EXERCISE:
Set down, exactly as written, the lines from the line holding "What is the large shape?" to the end of the data, inclusive, skipping any pictures.

===== INPUT RECORDS =====

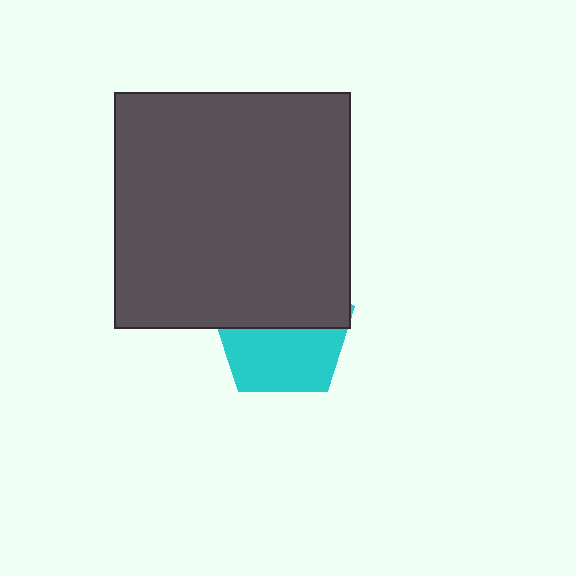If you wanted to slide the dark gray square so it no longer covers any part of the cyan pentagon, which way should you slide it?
Slide it up — that is the most direct way to separate the two shapes.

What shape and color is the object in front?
The object in front is a dark gray square.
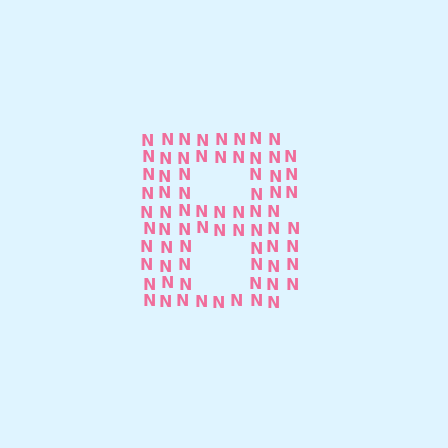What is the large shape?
The large shape is the letter B.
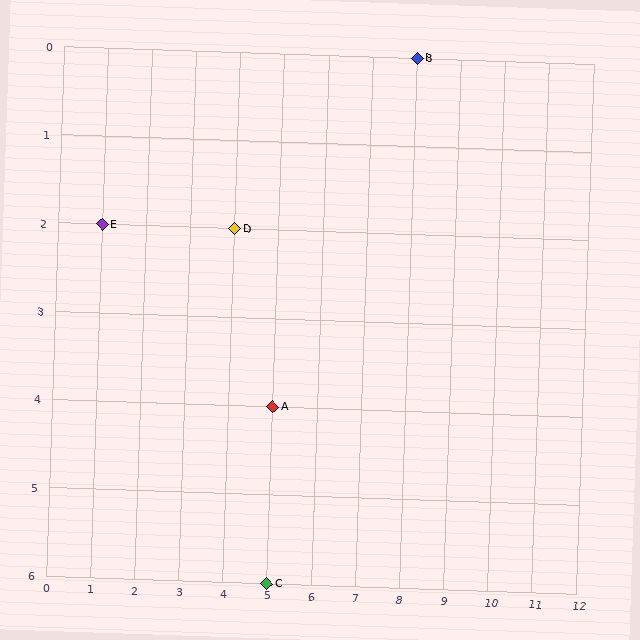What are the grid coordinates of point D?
Point D is at grid coordinates (4, 2).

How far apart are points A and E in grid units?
Points A and E are 4 columns and 2 rows apart (about 4.5 grid units diagonally).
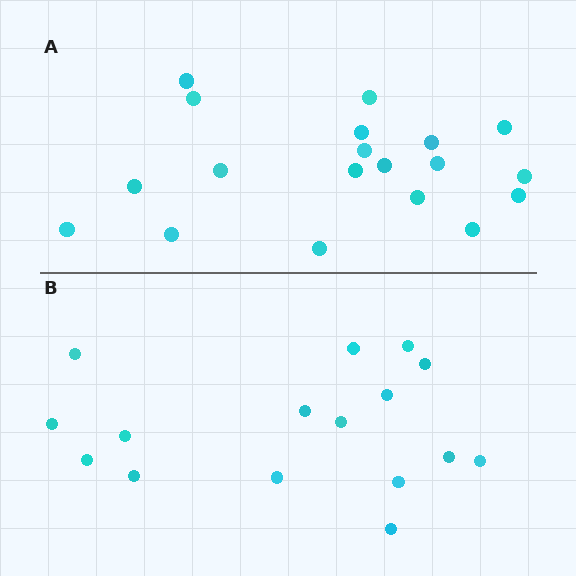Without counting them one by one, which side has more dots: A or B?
Region A (the top region) has more dots.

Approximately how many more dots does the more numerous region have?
Region A has just a few more — roughly 2 or 3 more dots than region B.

=====

EXERCISE RESULT:
What is the large shape?
The large shape is the letter B.
What are the grid coordinates of point D?
Point D is at grid coordinates (4, 2).

How far apart are points A and E in grid units?
Points A and E are 4 columns and 2 rows apart (about 4.5 grid units diagonally).
Without counting them one by one, which side has more dots: A or B?
Region A (the top region) has more dots.

Approximately how many more dots does the more numerous region have?
Region A has just a few more — roughly 2 or 3 more dots than region B.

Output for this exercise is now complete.